▸ Action item:
Write every line below out again exactly, images omitted.

====== Provided entries

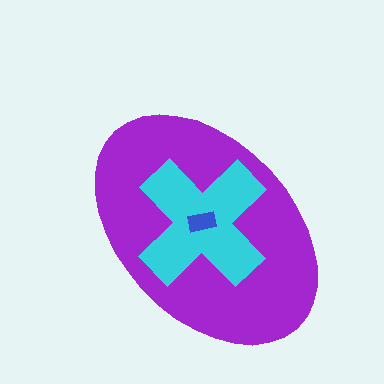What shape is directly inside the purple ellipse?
The cyan cross.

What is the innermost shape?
The blue rectangle.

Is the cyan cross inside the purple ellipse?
Yes.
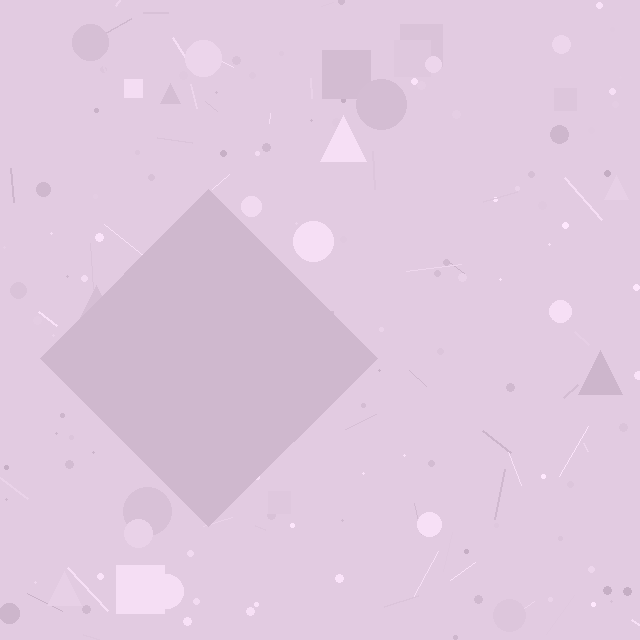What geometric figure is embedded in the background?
A diamond is embedded in the background.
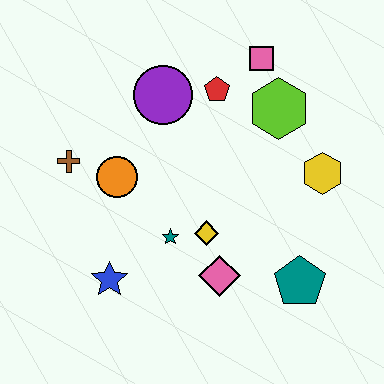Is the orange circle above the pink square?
No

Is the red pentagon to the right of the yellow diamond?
Yes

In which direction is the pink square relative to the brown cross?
The pink square is to the right of the brown cross.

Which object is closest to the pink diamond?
The yellow diamond is closest to the pink diamond.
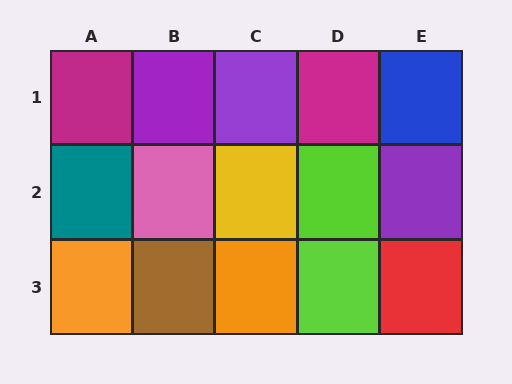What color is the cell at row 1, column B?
Purple.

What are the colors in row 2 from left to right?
Teal, pink, yellow, lime, purple.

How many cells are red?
1 cell is red.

============

▸ Result for this exercise:
What shape is directly inside the purple ellipse?
The cyan cross.

What is the innermost shape?
The blue rectangle.

Is the cyan cross inside the purple ellipse?
Yes.
What geometric figure is embedded in the background?
A diamond is embedded in the background.
Is the orange circle above the pink square?
No

Is the red pentagon to the right of the yellow diamond?
Yes

In which direction is the pink square relative to the brown cross?
The pink square is to the right of the brown cross.

Which object is closest to the pink diamond?
The yellow diamond is closest to the pink diamond.
What color is the cell at row 1, column B?
Purple.

What are the colors in row 2 from left to right?
Teal, pink, yellow, lime, purple.

How many cells are red?
1 cell is red.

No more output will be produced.